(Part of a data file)
━━━━

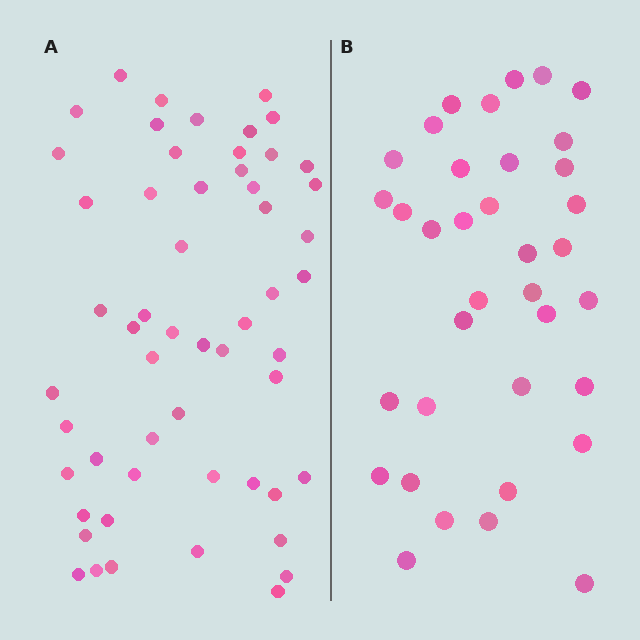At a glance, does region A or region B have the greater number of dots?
Region A (the left region) has more dots.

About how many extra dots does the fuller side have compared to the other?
Region A has approximately 20 more dots than region B.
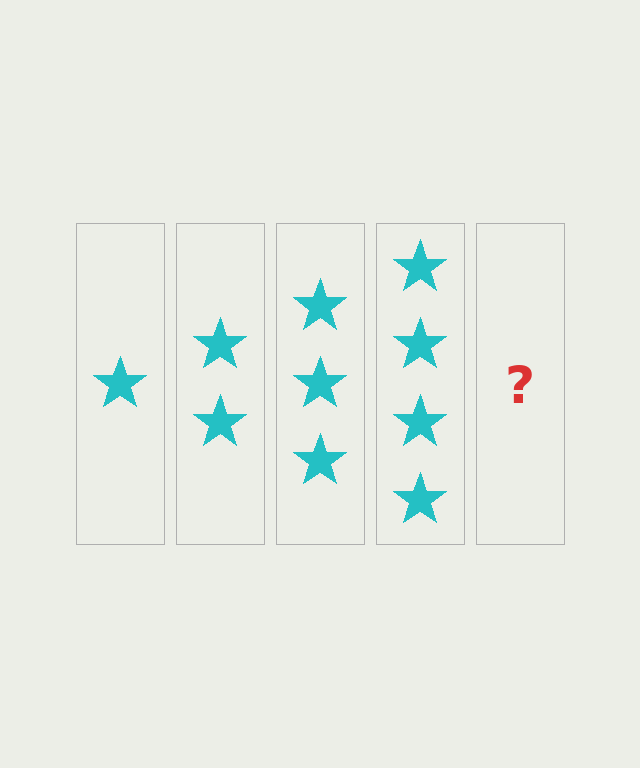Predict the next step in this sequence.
The next step is 5 stars.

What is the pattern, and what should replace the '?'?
The pattern is that each step adds one more star. The '?' should be 5 stars.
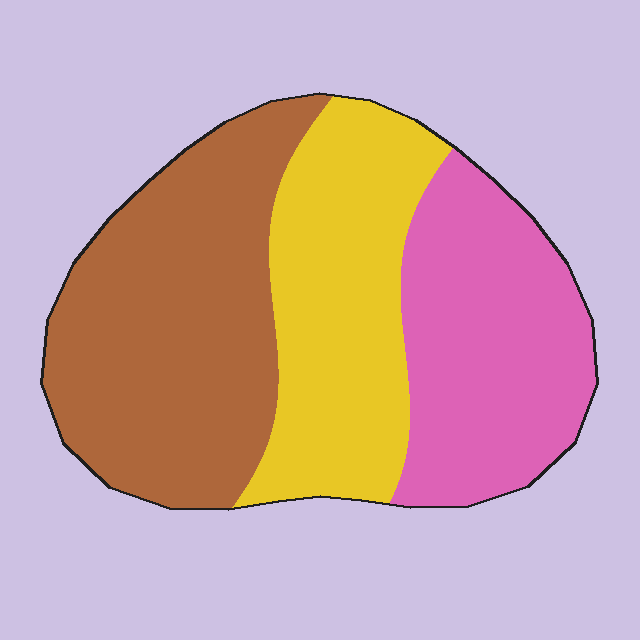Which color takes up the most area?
Brown, at roughly 40%.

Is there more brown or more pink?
Brown.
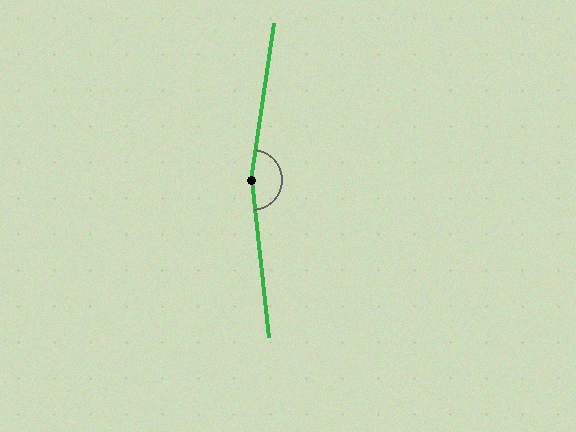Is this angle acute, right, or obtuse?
It is obtuse.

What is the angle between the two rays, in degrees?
Approximately 166 degrees.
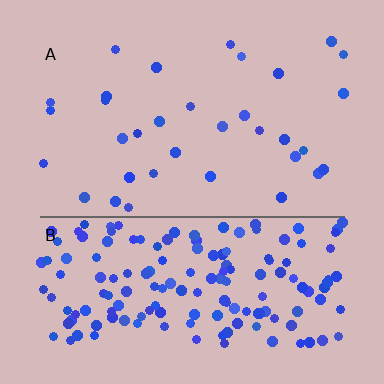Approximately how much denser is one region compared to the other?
Approximately 5.1× — region B over region A.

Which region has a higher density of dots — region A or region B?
B (the bottom).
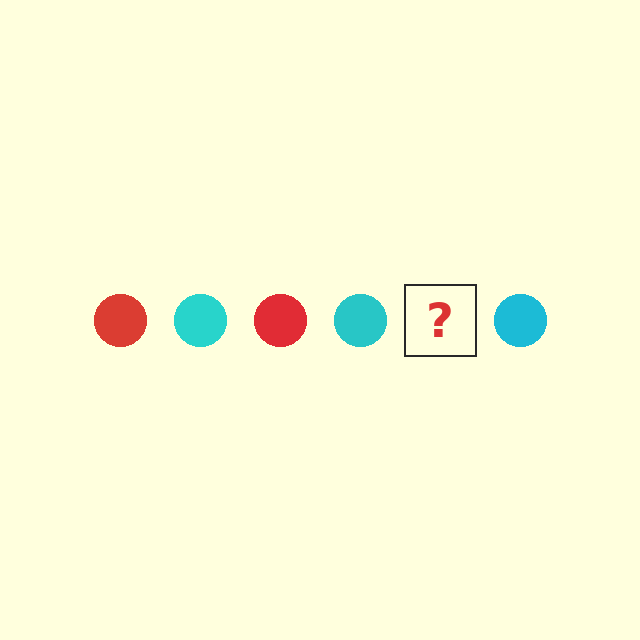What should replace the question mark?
The question mark should be replaced with a red circle.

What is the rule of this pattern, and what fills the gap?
The rule is that the pattern cycles through red, cyan circles. The gap should be filled with a red circle.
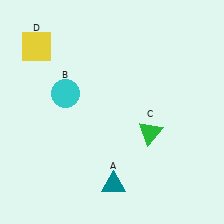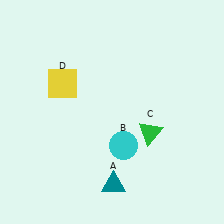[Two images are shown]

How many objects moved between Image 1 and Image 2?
2 objects moved between the two images.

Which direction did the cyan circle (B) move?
The cyan circle (B) moved down and to the right.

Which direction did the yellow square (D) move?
The yellow square (D) moved down and to the right.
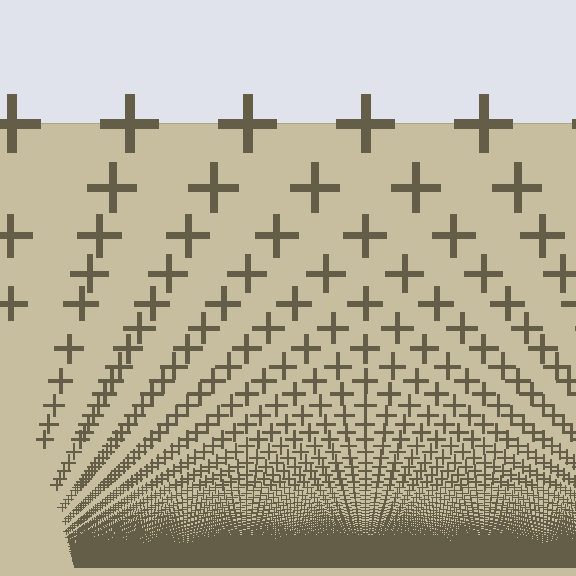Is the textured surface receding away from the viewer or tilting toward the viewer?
The surface appears to tilt toward the viewer. Texture elements get larger and sparser toward the top.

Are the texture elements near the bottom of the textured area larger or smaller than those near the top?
Smaller. The gradient is inverted — elements near the bottom are smaller and denser.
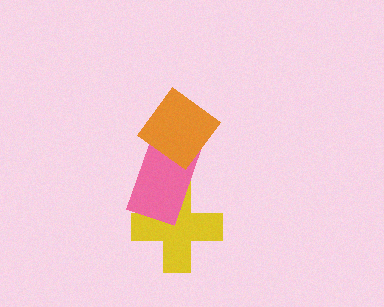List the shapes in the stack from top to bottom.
From top to bottom: the orange diamond, the pink rectangle, the yellow cross.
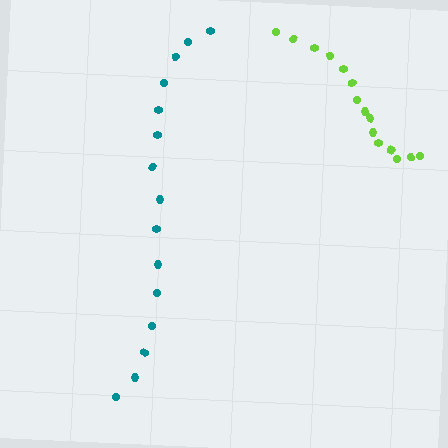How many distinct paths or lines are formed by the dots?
There are 2 distinct paths.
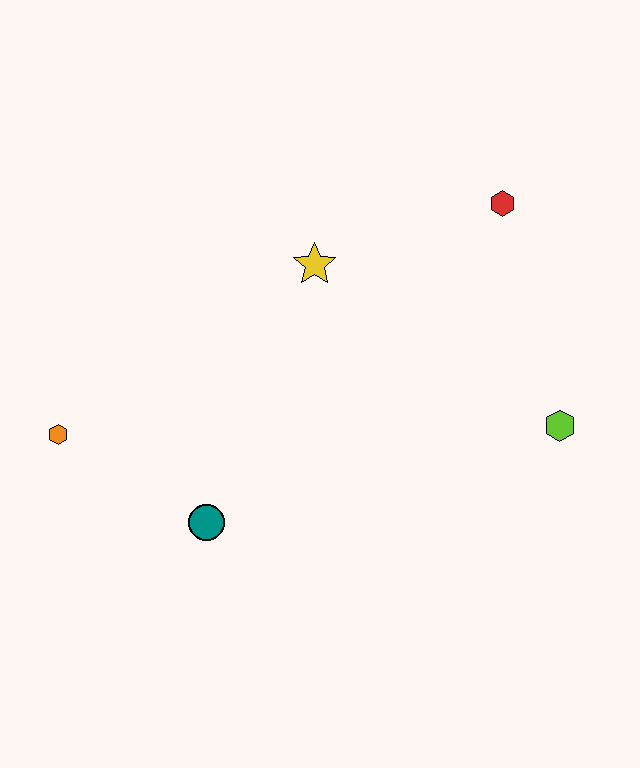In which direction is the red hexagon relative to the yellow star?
The red hexagon is to the right of the yellow star.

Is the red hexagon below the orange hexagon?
No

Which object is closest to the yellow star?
The red hexagon is closest to the yellow star.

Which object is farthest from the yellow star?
The orange hexagon is farthest from the yellow star.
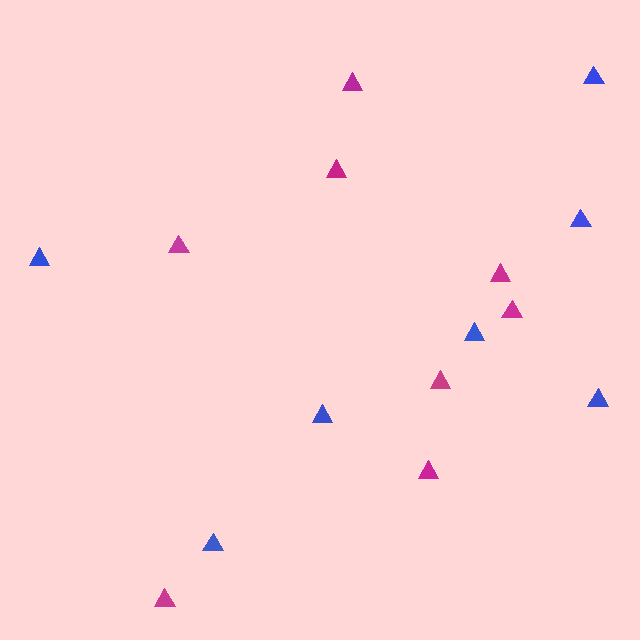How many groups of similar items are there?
There are 2 groups: one group of magenta triangles (8) and one group of blue triangles (7).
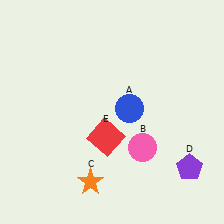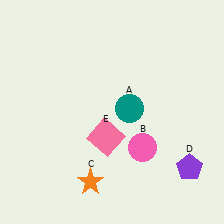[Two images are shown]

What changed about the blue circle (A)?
In Image 1, A is blue. In Image 2, it changed to teal.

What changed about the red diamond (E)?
In Image 1, E is red. In Image 2, it changed to pink.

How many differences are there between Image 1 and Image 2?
There are 2 differences between the two images.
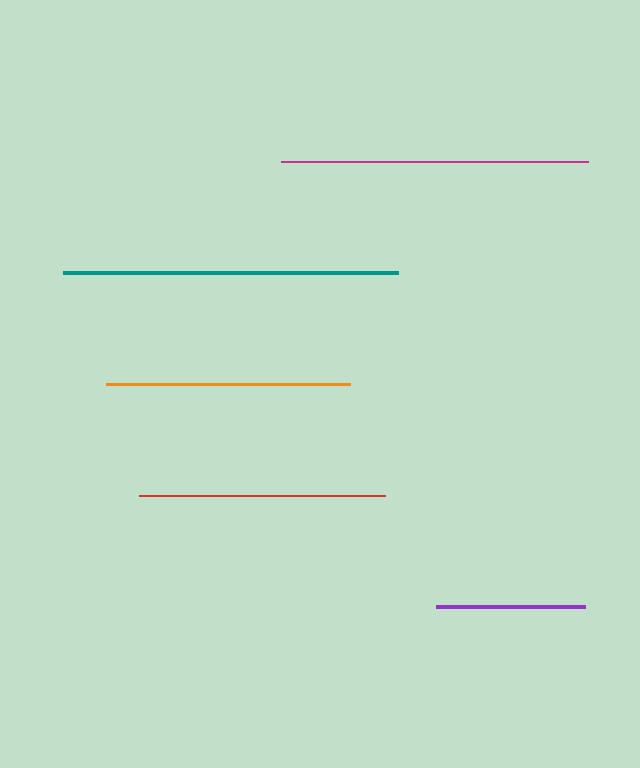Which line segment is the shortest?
The purple line is the shortest at approximately 149 pixels.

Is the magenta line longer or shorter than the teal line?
The teal and magenta lines are approximately the same length (about 335 and 307 pixels).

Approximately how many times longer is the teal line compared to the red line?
The teal line is approximately 1.4 times the length of the red line.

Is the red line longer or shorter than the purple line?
The red line is longer than the purple line.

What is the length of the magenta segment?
The magenta segment is approximately 307 pixels long.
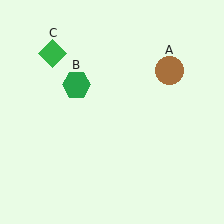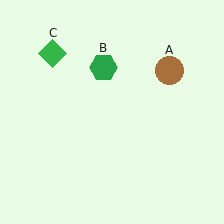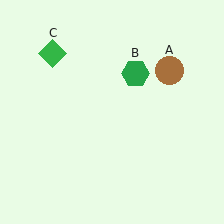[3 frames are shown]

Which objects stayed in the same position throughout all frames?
Brown circle (object A) and green diamond (object C) remained stationary.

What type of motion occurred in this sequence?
The green hexagon (object B) rotated clockwise around the center of the scene.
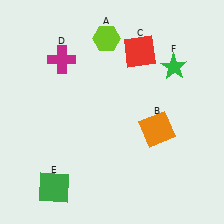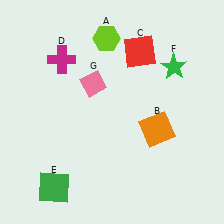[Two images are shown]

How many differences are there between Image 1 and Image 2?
There is 1 difference between the two images.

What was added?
A pink diamond (G) was added in Image 2.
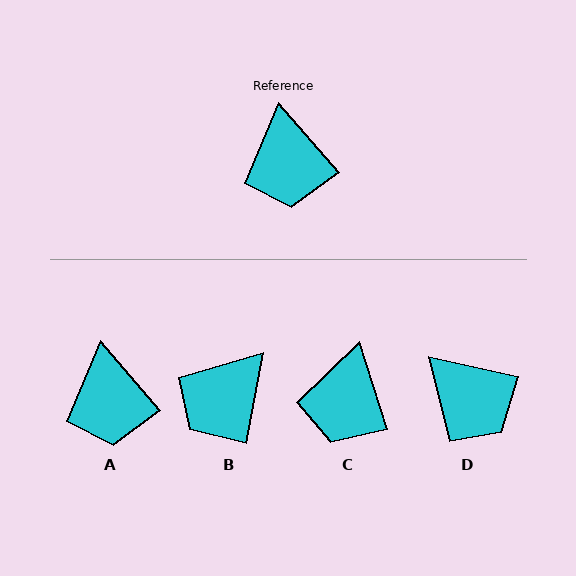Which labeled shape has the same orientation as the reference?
A.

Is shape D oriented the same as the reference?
No, it is off by about 37 degrees.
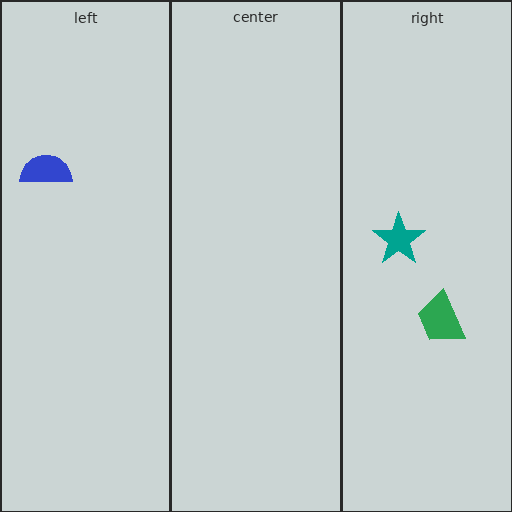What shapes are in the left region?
The blue semicircle.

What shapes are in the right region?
The green trapezoid, the teal star.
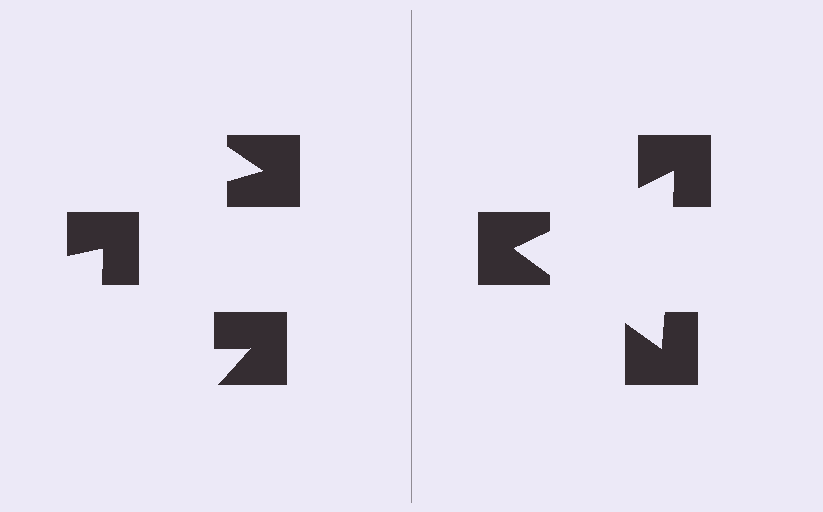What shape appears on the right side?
An illusory triangle.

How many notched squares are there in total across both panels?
6 — 3 on each side.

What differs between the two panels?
The notched squares are positioned identically on both sides; only the wedge orientations differ. On the right they align to a triangle; on the left they are misaligned.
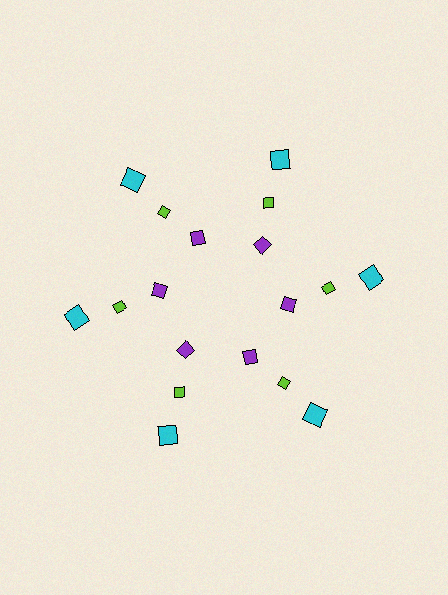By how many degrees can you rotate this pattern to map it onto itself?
The pattern maps onto itself every 60 degrees of rotation.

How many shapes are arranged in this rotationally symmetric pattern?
There are 18 shapes, arranged in 6 groups of 3.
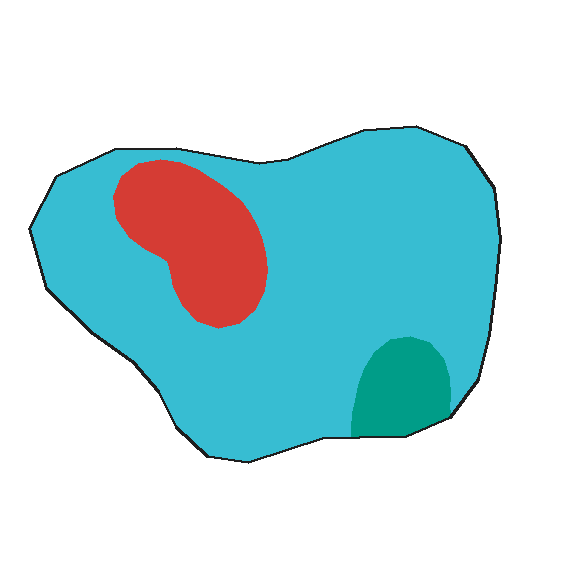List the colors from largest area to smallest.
From largest to smallest: cyan, red, teal.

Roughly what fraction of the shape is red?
Red covers about 15% of the shape.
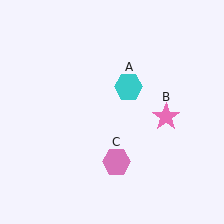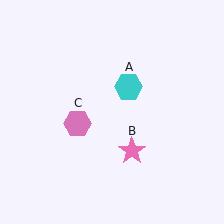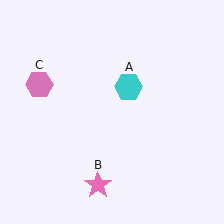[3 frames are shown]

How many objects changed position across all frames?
2 objects changed position: pink star (object B), pink hexagon (object C).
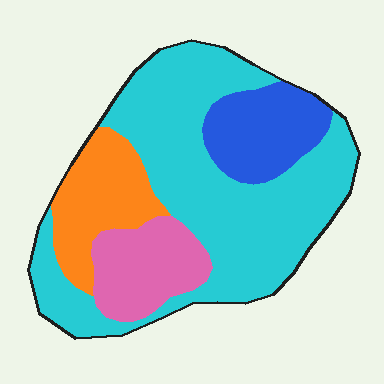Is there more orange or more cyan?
Cyan.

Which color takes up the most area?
Cyan, at roughly 55%.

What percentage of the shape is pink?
Pink takes up less than a quarter of the shape.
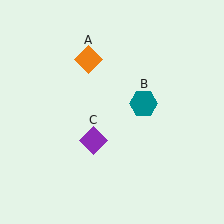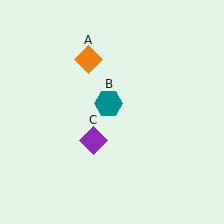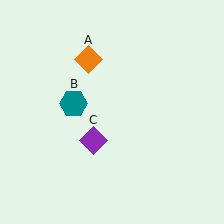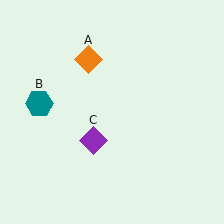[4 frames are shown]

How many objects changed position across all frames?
1 object changed position: teal hexagon (object B).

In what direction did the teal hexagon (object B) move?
The teal hexagon (object B) moved left.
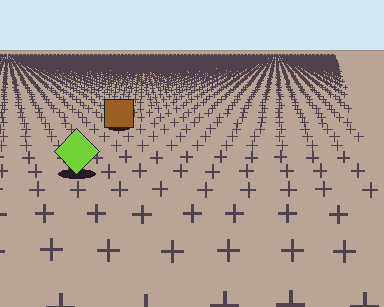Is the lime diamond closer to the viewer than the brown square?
Yes. The lime diamond is closer — you can tell from the texture gradient: the ground texture is coarser near it.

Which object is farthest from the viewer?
The brown square is farthest from the viewer. It appears smaller and the ground texture around it is denser.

━━━━

Task requirements.
Return the listing above in full and without alteration, excluding its pictures.

Solution.
At a glance, does region A or region B have the greater number of dots?
Region A (the left region) has more dots.

About how many extra dots does the fuller side have compared to the other?
Region A has approximately 20 more dots than region B.
Predict the next step in this sequence.
The next step is 5 stars.

What is the pattern, and what should replace the '?'?
The pattern is that each step adds one more star. The '?' should be 5 stars.
Which color takes up the most area?
Brown, at roughly 40%.

Is there more brown or more pink?
Brown.
Is this angle acute, right, or obtuse?
It is obtuse.

What is the angle between the two rays, in degrees?
Approximately 166 degrees.
Approximately how much denser is one region compared to the other?
Approximately 5.1× — region B over region A.

Which region has a higher density of dots — region A or region B?
B (the bottom).
What should replace the question mark?
The question mark should be replaced with a red circle.

What is the rule of this pattern, and what fills the gap?
The rule is that the pattern cycles through red, cyan circles. The gap should be filled with a red circle.
[Two images are shown]

How many objects moved between Image 1 and Image 2?
2 objects moved between the two images.

Which direction did the cyan circle (B) move?
The cyan circle (B) moved down and to the right.

Which direction did the yellow square (D) move?
The yellow square (D) moved down and to the right.
Is the textured surface receding away from the viewer or tilting toward the viewer?
The surface appears to tilt toward the viewer. Texture elements get larger and sparser toward the top.

Are the texture elements near the bottom of the textured area larger or smaller than those near the top?
Smaller. The gradient is inverted — elements near the bottom are smaller and denser.
List the shapes in the stack from top to bottom.
From top to bottom: the orange diamond, the pink rectangle, the yellow cross.
How many distinct paths or lines are formed by the dots?
There are 2 distinct paths.
In which direction is the red hexagon relative to the yellow star?
The red hexagon is to the right of the yellow star.

Is the red hexagon below the orange hexagon?
No

Which object is closest to the yellow star?
The red hexagon is closest to the yellow star.

Which object is farthest from the yellow star?
The orange hexagon is farthest from the yellow star.
How many groups of similar items are there?
There are 2 groups: one group of magenta triangles (8) and one group of blue triangles (7).
[Two images are shown]

What changed about the blue circle (A)?
In Image 1, A is blue. In Image 2, it changed to teal.

What changed about the red diamond (E)?
In Image 1, E is red. In Image 2, it changed to pink.

How many differences are there between Image 1 and Image 2?
There are 2 differences between the two images.
Which line segment is the shortest?
The purple line is the shortest at approximately 149 pixels.

Is the magenta line longer or shorter than the teal line?
The teal and magenta lines are approximately the same length (about 335 and 307 pixels).

Approximately how many times longer is the teal line compared to the red line?
The teal line is approximately 1.4 times the length of the red line.

Is the red line longer or shorter than the purple line?
The red line is longer than the purple line.

What is the length of the magenta segment?
The magenta segment is approximately 307 pixels long.
[3 frames are shown]

Which objects stayed in the same position throughout all frames?
Brown circle (object A) and green diamond (object C) remained stationary.

What type of motion occurred in this sequence?
The green hexagon (object B) rotated clockwise around the center of the scene.
[Two images are shown]

How many differences are there between Image 1 and Image 2?
There is 1 difference between the two images.

What was added?
A pink diamond (G) was added in Image 2.
Which labeled shape has the same orientation as the reference?
A.

Is shape D oriented the same as the reference?
No, it is off by about 37 degrees.
What shapes are in the left region?
The blue semicircle.

What shapes are in the right region?
The green trapezoid, the teal star.
What shape appears on the right side?
An illusory triangle.

How many notched squares are there in total across both panels?
6 — 3 on each side.

What differs between the two panels?
The notched squares are positioned identically on both sides; only the wedge orientations differ. On the right they align to a triangle; on the left they are misaligned.
By how many degrees can you rotate this pattern to map it onto itself?
The pattern maps onto itself every 60 degrees of rotation.

How many shapes are arranged in this rotationally symmetric pattern?
There are 18 shapes, arranged in 6 groups of 3.
List the colors from largest area to smallest.
From largest to smallest: cyan, red, teal.

Roughly what fraction of the shape is red?
Red covers about 15% of the shape.
[3 frames are shown]

How many objects changed position across all frames?
2 objects changed position: pink star (object B), pink hexagon (object C).
Is there more orange or more cyan?
Cyan.

Which color takes up the most area?
Cyan, at roughly 55%.

What percentage of the shape is pink?
Pink takes up less than a quarter of the shape.
[4 frames are shown]

How many objects changed position across all frames?
1 object changed position: teal hexagon (object B).

In what direction did the teal hexagon (object B) move?
The teal hexagon (object B) moved left.
Is the lime diamond closer to the viewer than the brown square?
Yes. The lime diamond is closer — you can tell from the texture gradient: the ground texture is coarser near it.

Which object is farthest from the viewer?
The brown square is farthest from the viewer. It appears smaller and the ground texture around it is denser.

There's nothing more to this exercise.